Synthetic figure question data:
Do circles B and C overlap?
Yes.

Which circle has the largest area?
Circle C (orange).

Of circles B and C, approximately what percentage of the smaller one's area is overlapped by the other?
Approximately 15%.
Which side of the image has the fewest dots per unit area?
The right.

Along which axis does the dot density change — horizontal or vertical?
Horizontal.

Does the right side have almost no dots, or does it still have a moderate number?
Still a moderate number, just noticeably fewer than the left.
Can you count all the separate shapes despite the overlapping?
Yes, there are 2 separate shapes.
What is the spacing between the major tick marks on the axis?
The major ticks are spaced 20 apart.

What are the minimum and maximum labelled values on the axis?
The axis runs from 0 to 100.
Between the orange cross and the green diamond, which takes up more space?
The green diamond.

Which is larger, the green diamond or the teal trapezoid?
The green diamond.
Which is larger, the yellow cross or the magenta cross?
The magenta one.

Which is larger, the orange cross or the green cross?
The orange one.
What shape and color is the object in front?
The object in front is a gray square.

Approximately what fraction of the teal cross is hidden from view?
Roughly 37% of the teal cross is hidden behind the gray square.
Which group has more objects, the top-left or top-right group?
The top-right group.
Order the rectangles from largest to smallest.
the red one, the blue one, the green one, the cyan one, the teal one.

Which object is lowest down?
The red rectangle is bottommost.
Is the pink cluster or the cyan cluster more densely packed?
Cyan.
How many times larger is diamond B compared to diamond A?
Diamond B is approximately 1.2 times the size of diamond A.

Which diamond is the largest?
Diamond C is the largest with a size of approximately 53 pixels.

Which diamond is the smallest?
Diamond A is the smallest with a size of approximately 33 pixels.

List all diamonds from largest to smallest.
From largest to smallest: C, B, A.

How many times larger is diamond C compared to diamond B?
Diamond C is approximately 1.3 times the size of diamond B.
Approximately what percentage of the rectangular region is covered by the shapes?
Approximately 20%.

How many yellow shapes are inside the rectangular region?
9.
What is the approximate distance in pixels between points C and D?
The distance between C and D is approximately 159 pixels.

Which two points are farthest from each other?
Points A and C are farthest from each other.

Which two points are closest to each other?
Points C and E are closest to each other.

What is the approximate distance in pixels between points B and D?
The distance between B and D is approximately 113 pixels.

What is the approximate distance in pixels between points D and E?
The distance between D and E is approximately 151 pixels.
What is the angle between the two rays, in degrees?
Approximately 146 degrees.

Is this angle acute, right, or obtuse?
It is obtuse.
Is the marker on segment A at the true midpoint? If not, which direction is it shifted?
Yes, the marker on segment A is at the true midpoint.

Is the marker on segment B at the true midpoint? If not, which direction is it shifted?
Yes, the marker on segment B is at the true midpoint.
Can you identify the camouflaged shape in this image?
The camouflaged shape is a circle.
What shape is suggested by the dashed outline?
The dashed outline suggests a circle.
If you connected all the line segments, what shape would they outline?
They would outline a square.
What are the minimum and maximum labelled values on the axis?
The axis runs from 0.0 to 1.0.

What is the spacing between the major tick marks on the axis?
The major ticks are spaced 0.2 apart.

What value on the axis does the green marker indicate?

STATED TASK: Write out exactly the lines from the line holding "What is the angle" through the last line of the data, and nothing besides those lines.

TASK SOLUTION:
What is the angle between the two rays, in degrees?
Approximately 146 degrees.

Is this angle acute, right, or obtuse?
It is obtuse.
Is the marker on segment A at the true midpoint? If not, which direction is it shifted?
Yes, the marker on segment A is at the true midpoint.

Is the marker on segment B at the true midpoint? If not, which direction is it shifted?
Yes, the marker on segment B is at the true midpoint.
Can you identify the camouflaged shape in this image?
The camouflaged shape is a circle.
What shape is suggested by the dashed outline?
The dashed outline suggests a circle.
If you connected all the line segments, what shape would they outline?
They would outline a square.
What are the minimum and maximum labelled values on the axis?
The axis runs from 0.0 to 1.0.

What is the spacing between the major tick marks on the axis?
The major ticks are spaced 0.2 apart.

What value on the axis does the green marker indicate?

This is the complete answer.